Aim: Reproduce the listing exactly, with no pictures in your copy.

Entries shown:
┄┄┄┄┄┄┄┄┄┄

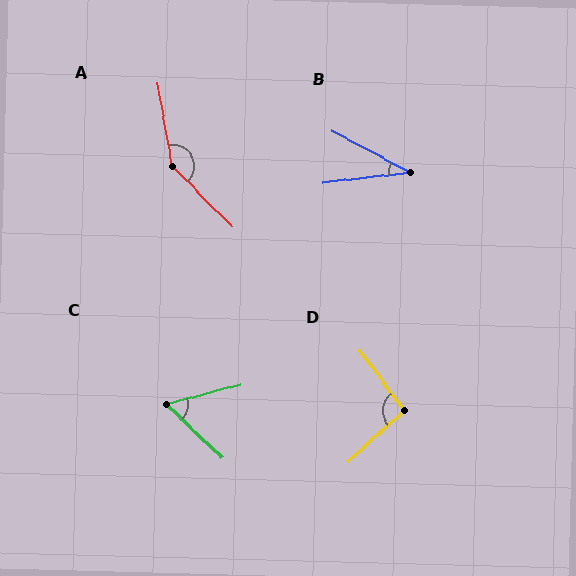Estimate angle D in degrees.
Approximately 95 degrees.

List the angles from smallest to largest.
B (35°), C (58°), D (95°), A (146°).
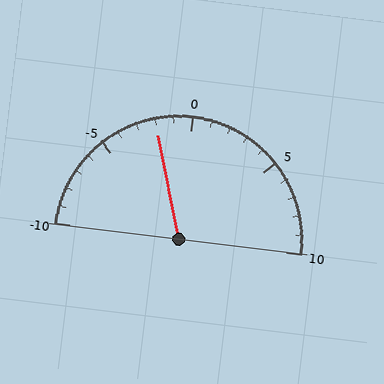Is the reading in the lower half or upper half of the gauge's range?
The reading is in the lower half of the range (-10 to 10).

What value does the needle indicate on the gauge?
The needle indicates approximately -2.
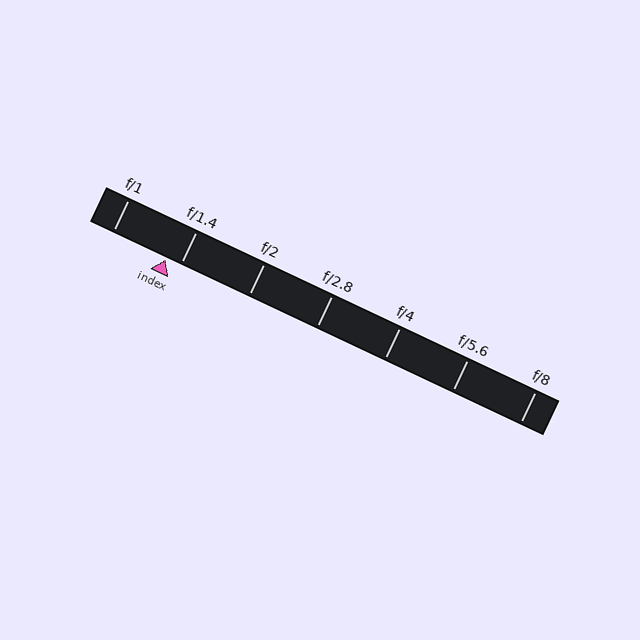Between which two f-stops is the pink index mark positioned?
The index mark is between f/1 and f/1.4.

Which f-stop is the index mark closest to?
The index mark is closest to f/1.4.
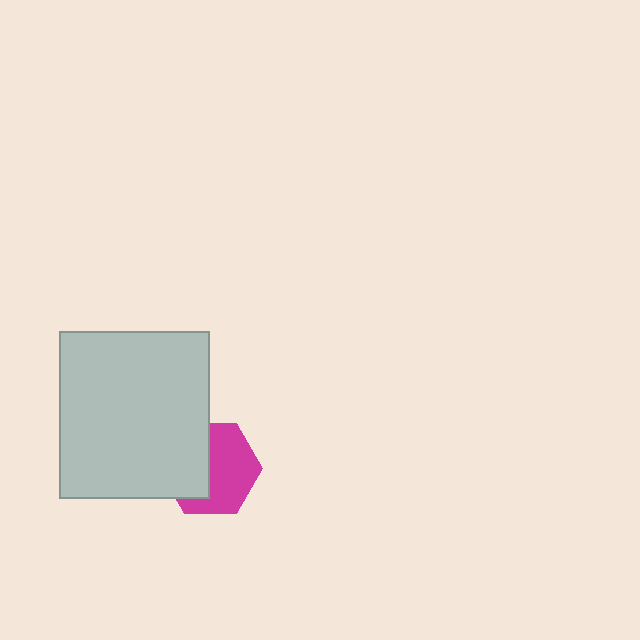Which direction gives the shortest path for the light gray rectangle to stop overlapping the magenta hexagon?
Moving left gives the shortest separation.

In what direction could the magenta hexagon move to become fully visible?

┄┄┄┄┄┄┄┄┄┄

Task result:
Estimate angle D in degrees.
Approximately 95 degrees.

List the angles from smallest to largest.
B (35°), C (58°), D (95°), A (146°).
Is the reading in the lower half or upper half of the gauge's range?
The reading is in the lower half of the range (-10 to 10).

What value does the needle indicate on the gauge?
The needle indicates approximately -2.
Between which two f-stops is the pink index mark positioned?
The index mark is between f/1 and f/1.4.

Which f-stop is the index mark closest to?
The index mark is closest to f/1.4.
Which direction gives the shortest path for the light gray rectangle to stop overlapping the magenta hexagon?
Moving left gives the shortest separation.

In what direction could the magenta hexagon move to become fully visible?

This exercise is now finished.